Exercise instructions >>
Set down every entry again word for word, please, but skip the pictures.

Records for this task >>
++++++

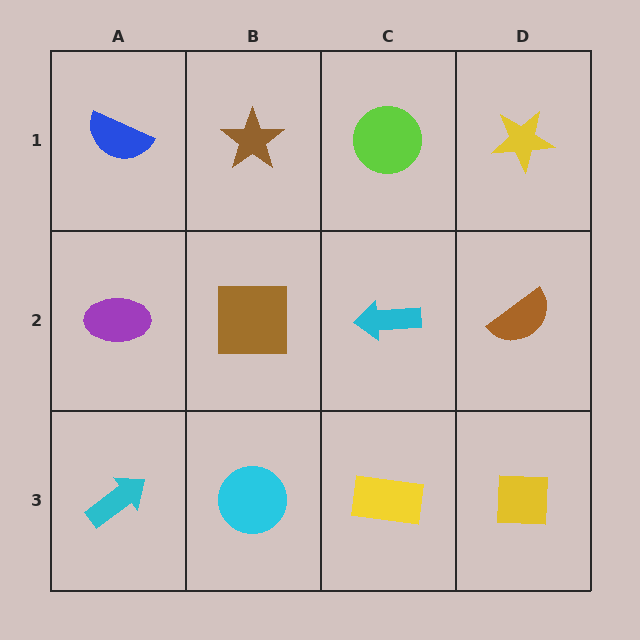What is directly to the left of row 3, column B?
A cyan arrow.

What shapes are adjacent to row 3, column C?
A cyan arrow (row 2, column C), a cyan circle (row 3, column B), a yellow square (row 3, column D).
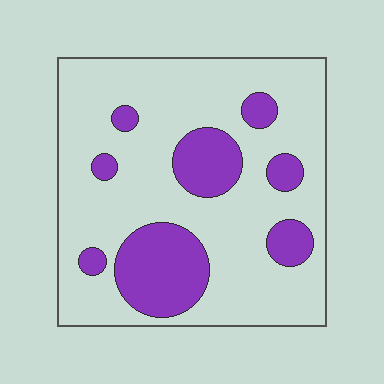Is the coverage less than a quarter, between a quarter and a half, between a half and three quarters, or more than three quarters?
Less than a quarter.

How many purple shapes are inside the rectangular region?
8.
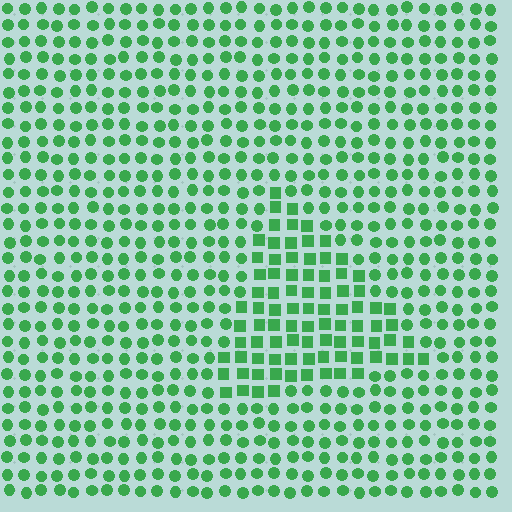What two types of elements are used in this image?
The image uses squares inside the triangle region and circles outside it.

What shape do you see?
I see a triangle.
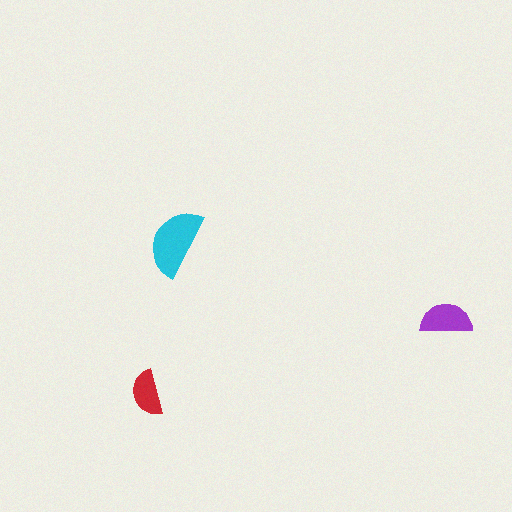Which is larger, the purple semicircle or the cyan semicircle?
The cyan one.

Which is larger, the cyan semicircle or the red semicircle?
The cyan one.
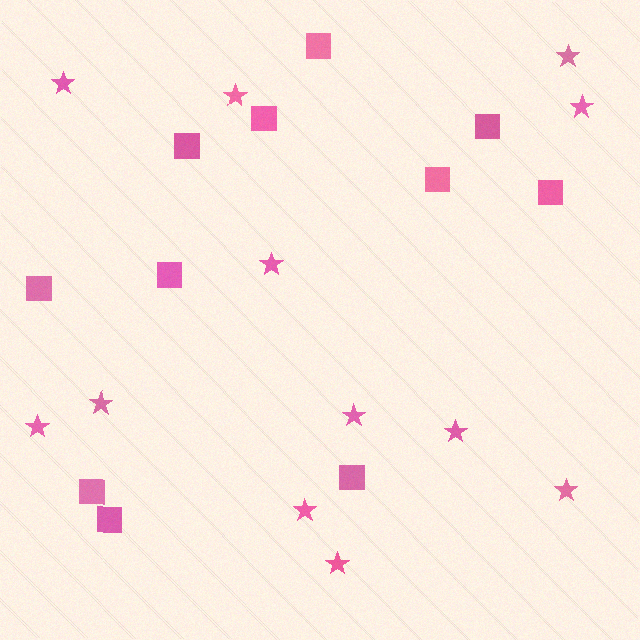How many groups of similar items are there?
There are 2 groups: one group of stars (12) and one group of squares (11).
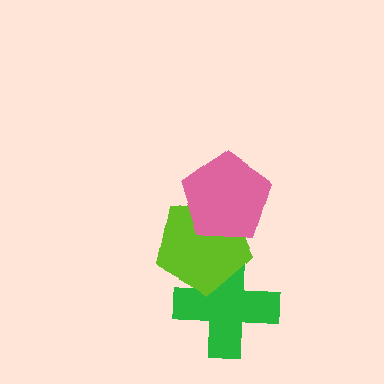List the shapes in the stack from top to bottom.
From top to bottom: the pink pentagon, the lime pentagon, the green cross.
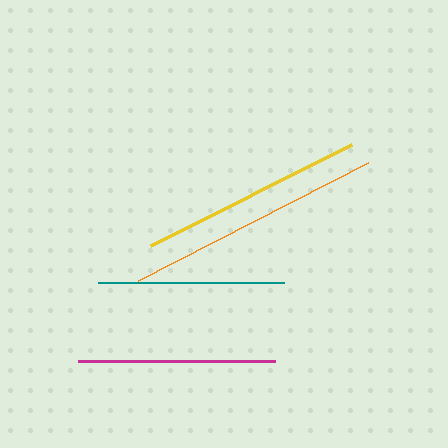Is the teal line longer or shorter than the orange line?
The orange line is longer than the teal line.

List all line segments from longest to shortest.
From longest to shortest: orange, yellow, magenta and teal (about equal).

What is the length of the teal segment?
The teal segment is approximately 186 pixels long.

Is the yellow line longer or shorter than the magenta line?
The yellow line is longer than the magenta line.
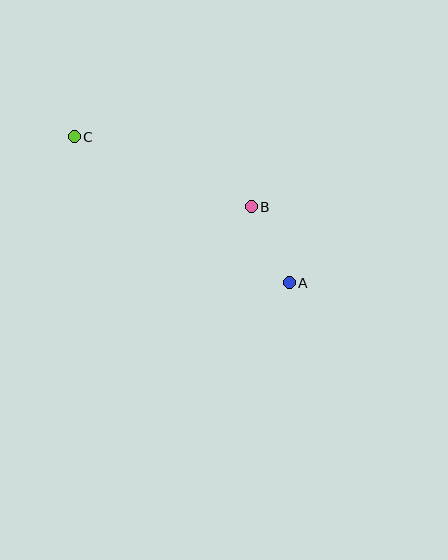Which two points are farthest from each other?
Points A and C are farthest from each other.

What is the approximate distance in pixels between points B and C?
The distance between B and C is approximately 190 pixels.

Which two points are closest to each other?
Points A and B are closest to each other.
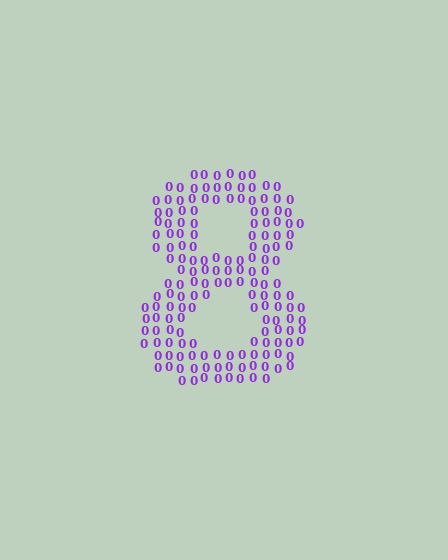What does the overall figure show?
The overall figure shows the digit 8.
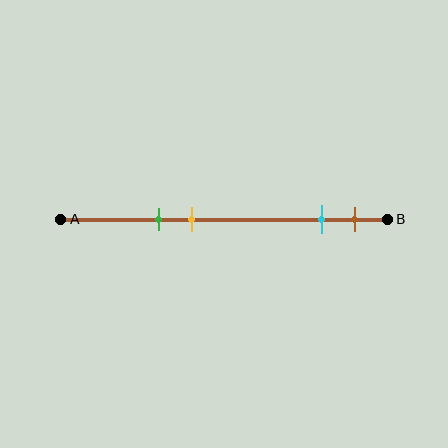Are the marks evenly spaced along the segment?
No, the marks are not evenly spaced.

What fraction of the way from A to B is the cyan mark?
The cyan mark is approximately 80% (0.8) of the way from A to B.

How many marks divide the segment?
There are 4 marks dividing the segment.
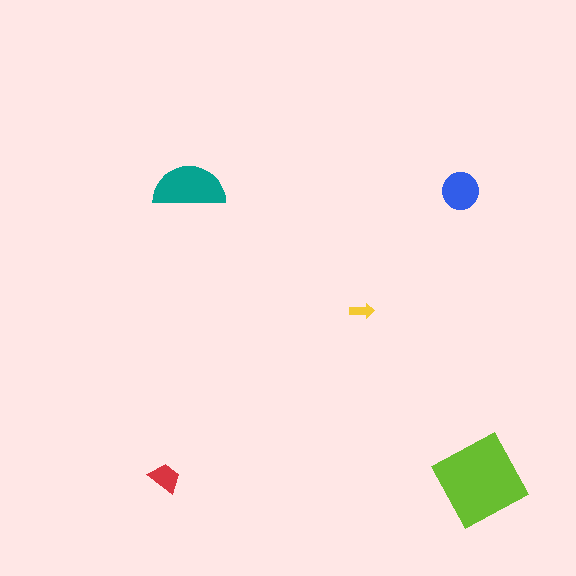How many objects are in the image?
There are 5 objects in the image.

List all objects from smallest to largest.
The yellow arrow, the red trapezoid, the blue circle, the teal semicircle, the lime diamond.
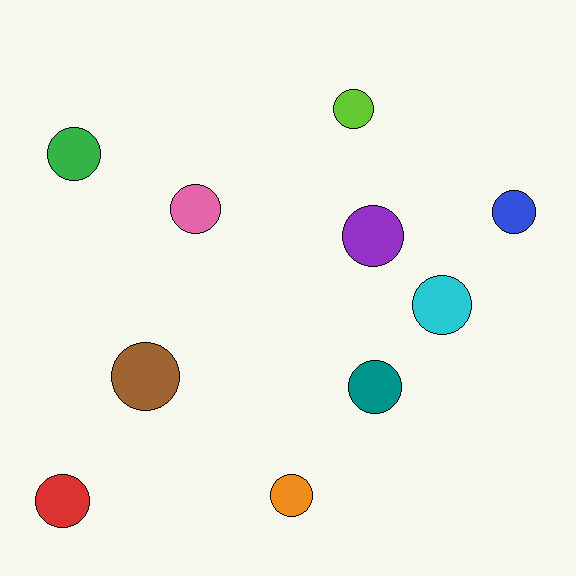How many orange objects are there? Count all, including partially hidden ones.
There is 1 orange object.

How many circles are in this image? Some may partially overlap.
There are 10 circles.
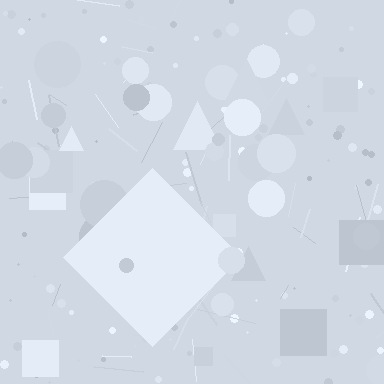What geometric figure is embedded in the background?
A diamond is embedded in the background.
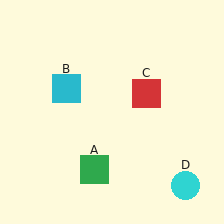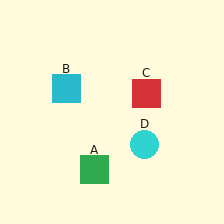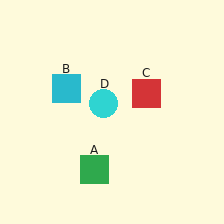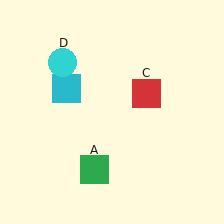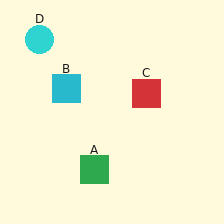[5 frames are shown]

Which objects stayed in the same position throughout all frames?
Green square (object A) and cyan square (object B) and red square (object C) remained stationary.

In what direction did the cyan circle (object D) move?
The cyan circle (object D) moved up and to the left.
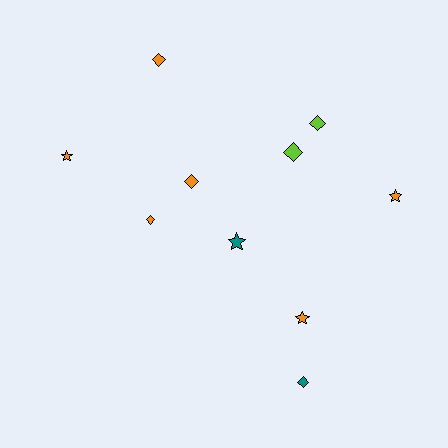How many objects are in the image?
There are 10 objects.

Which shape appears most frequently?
Diamond, with 6 objects.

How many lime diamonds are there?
There are 2 lime diamonds.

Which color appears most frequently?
Orange, with 6 objects.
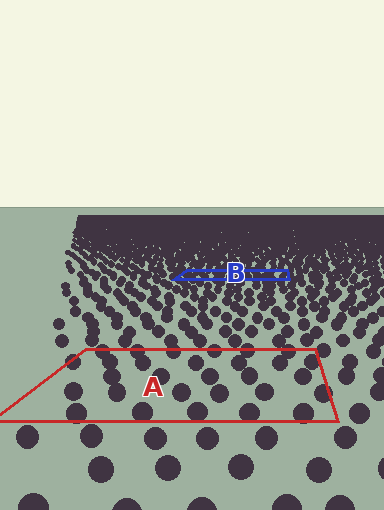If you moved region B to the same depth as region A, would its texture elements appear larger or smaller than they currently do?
They would appear larger. At a closer depth, the same texture elements are projected at a bigger on-screen size.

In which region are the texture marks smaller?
The texture marks are smaller in region B, because it is farther away.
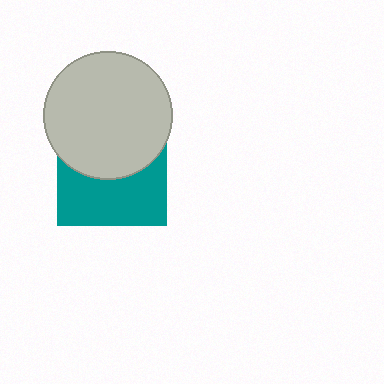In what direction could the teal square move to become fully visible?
The teal square could move down. That would shift it out from behind the light gray circle entirely.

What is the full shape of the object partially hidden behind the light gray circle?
The partially hidden object is a teal square.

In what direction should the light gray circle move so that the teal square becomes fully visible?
The light gray circle should move up. That is the shortest direction to clear the overlap and leave the teal square fully visible.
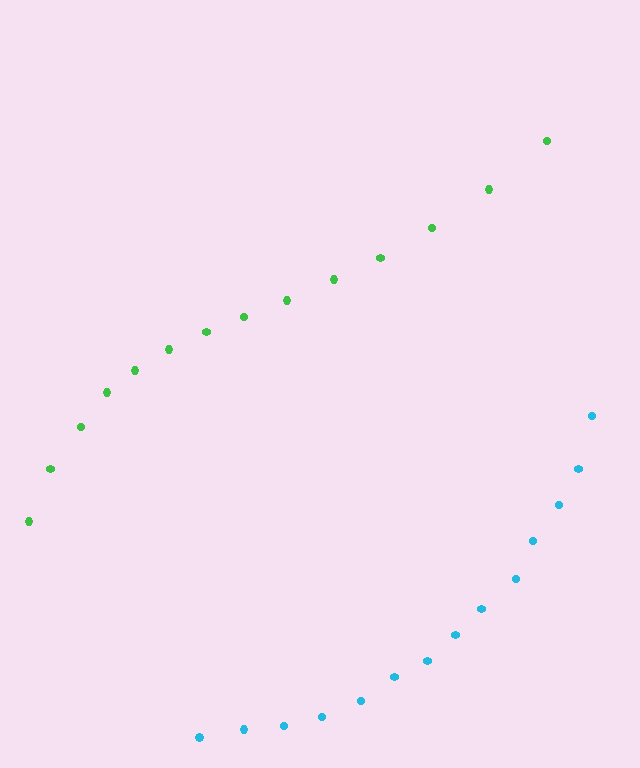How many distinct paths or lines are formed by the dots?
There are 2 distinct paths.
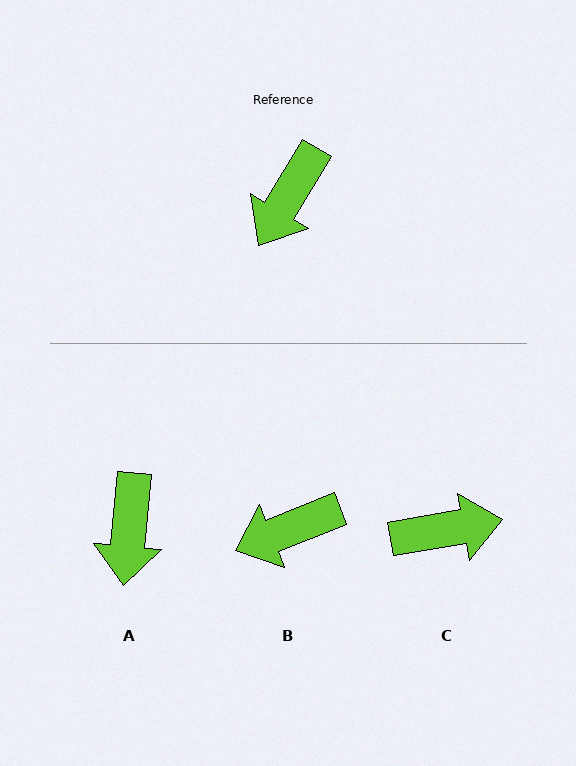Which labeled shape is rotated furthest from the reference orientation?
C, about 131 degrees away.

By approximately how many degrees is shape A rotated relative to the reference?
Approximately 25 degrees counter-clockwise.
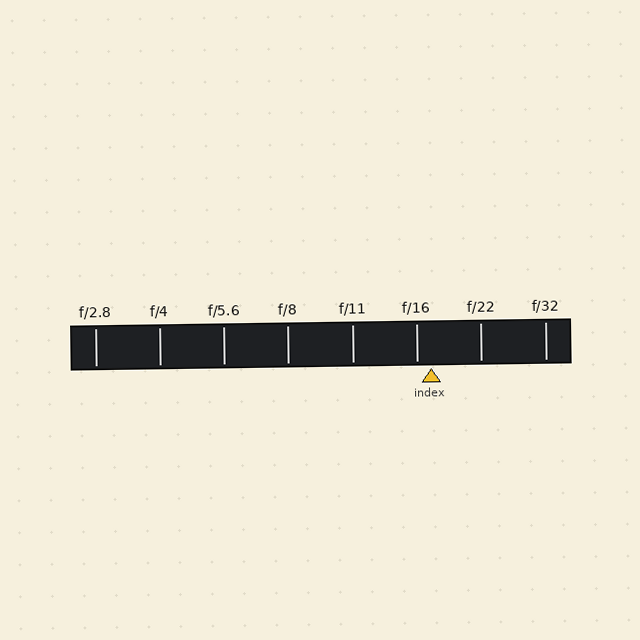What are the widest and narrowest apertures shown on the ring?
The widest aperture shown is f/2.8 and the narrowest is f/32.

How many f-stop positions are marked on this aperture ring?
There are 8 f-stop positions marked.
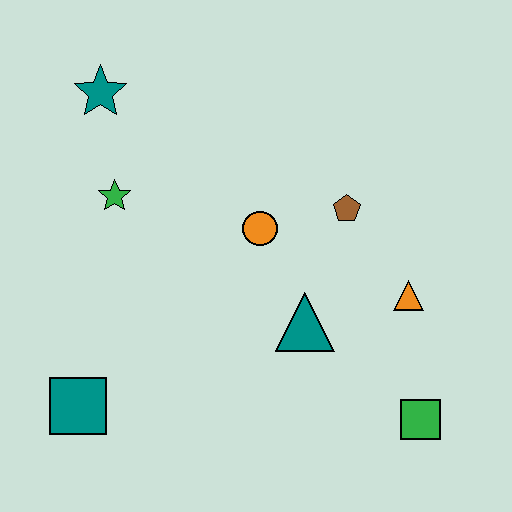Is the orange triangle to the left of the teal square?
No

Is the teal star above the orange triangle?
Yes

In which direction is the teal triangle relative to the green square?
The teal triangle is to the left of the green square.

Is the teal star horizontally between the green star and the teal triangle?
No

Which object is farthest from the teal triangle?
The teal star is farthest from the teal triangle.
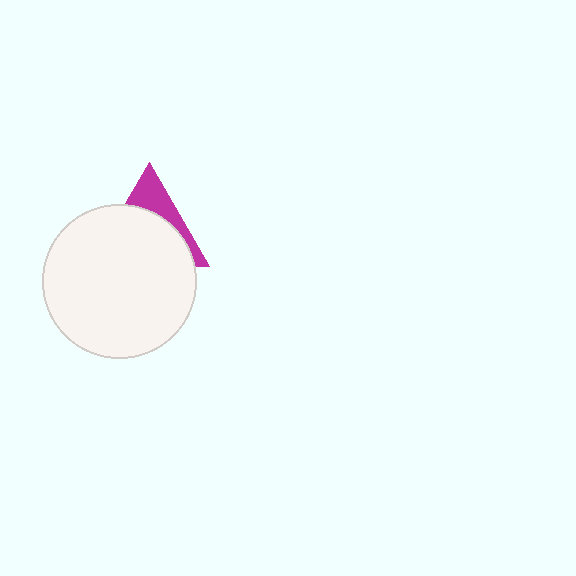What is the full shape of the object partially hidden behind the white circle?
The partially hidden object is a magenta triangle.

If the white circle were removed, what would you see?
You would see the complete magenta triangle.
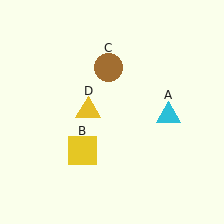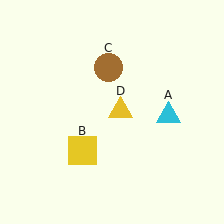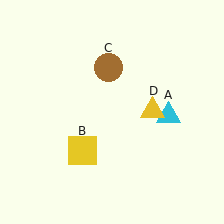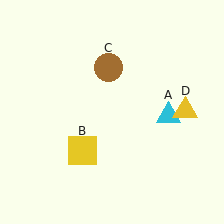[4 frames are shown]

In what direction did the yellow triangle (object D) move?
The yellow triangle (object D) moved right.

++++++

Written reply >>
What is directly to the left of row 3, column B?
A cyan arrow.

What shapes are adjacent to row 3, column C?
A cyan arrow (row 2, column C), a cyan circle (row 3, column B), a yellow square (row 3, column D).
Is the coverage less than a quarter, between a quarter and a half, between a half and three quarters, or more than three quarters?
Less than a quarter.

How many purple shapes are inside the rectangular region?
8.
What two types of elements are used in this image?
The image uses squares inside the triangle region and circles outside it.

What shape do you see?
I see a triangle.
Which is larger, the purple semicircle or the cyan semicircle?
The cyan one.

Which is larger, the cyan semicircle or the red semicircle?
The cyan one.
How many groups of similar items are there?
There are 2 groups: one group of stars (12) and one group of squares (11).
List the shapes in the stack from top to bottom.
From top to bottom: the pink pentagon, the lime pentagon, the green cross.
Is the teal line longer or shorter than the orange line?
The orange line is longer than the teal line.

List all line segments from longest to shortest.
From longest to shortest: orange, yellow, magenta and teal (about equal).

What is the length of the teal segment?
The teal segment is approximately 186 pixels long.

Is the yellow line longer or shorter than the magenta line?
The yellow line is longer than the magenta line.
Which two points are farthest from each other?
Points A and C are farthest from each other.

What is the approximate distance in pixels between points B and C?
The distance between B and C is approximately 190 pixels.

Which two points are closest to each other?
Points A and B are closest to each other.
What does the overall figure show?
The overall figure shows the digit 8.
Are the marks evenly spaced along the segment?
No, the marks are not evenly spaced.

What fraction of the way from A to B is the cyan mark?
The cyan mark is approximately 80% (0.8) of the way from A to B.

How many marks divide the segment?
There are 4 marks dividing the segment.
How many objects are in the image?
There are 5 objects in the image.

List all objects from smallest to largest.
The yellow arrow, the red trapezoid, the blue circle, the teal semicircle, the lime diamond.
How many orange objects are there? Count all, including partially hidden ones.
There is 1 orange object.

How many circles are in this image? Some may partially overlap.
There are 10 circles.
What geometric figure is embedded in the background?
A diamond is embedded in the background.
[5 frames are shown]

Which objects stayed in the same position throughout all frames?
Green square (object A) and cyan square (object B) and red square (object C) remained stationary.

In what direction did the cyan circle (object D) move?
The cyan circle (object D) moved up and to the left.
How many objects are in the image?
There are 10 objects.

Which shape appears most frequently?
Diamond, with 6 objects.

How many lime diamonds are there?
There are 2 lime diamonds.

Which color appears most frequently?
Orange, with 6 objects.
If you moved region B to the same depth as region A, would its texture elements appear larger or smaller than they currently do?
They would appear larger. At a closer depth, the same texture elements are projected at a bigger on-screen size.

In which region are the texture marks smaller?
The texture marks are smaller in region B, because it is farther away.
In what direction could the teal square move to become fully visible?
The teal square could move down. That would shift it out from behind the light gray circle entirely.

What is the full shape of the object partially hidden behind the light gray circle?
The partially hidden object is a teal square.

In what direction should the light gray circle move so that the teal square becomes fully visible?
The light gray circle should move up. That is the shortest direction to clear the overlap and leave the teal square fully visible.
How many distinct paths or lines are formed by the dots?
There are 2 distinct paths.
Which labeled shape is rotated furthest from the reference orientation?
C, about 131 degrees away.

By approximately how many degrees is shape A rotated relative to the reference?
Approximately 25 degrees counter-clockwise.
What are the widest and narrowest apertures shown on the ring?
The widest aperture shown is f/2.8 and the narrowest is f/32.

How many f-stop positions are marked on this aperture ring?
There are 8 f-stop positions marked.
Is the orange triangle to the left of the teal square?
No

Is the teal star above the orange triangle?
Yes

In which direction is the teal triangle relative to the green square?
The teal triangle is to the left of the green square.

Is the teal star horizontally between the green star and the teal triangle?
No

Which object is farthest from the teal triangle?
The teal star is farthest from the teal triangle.
What is the full shape of the object partially hidden behind the white circle?
The partially hidden object is a magenta triangle.

If the white circle were removed, what would you see?
You would see the complete magenta triangle.
[4 frames are shown]

In what direction did the yellow triangle (object D) move?
The yellow triangle (object D) moved right.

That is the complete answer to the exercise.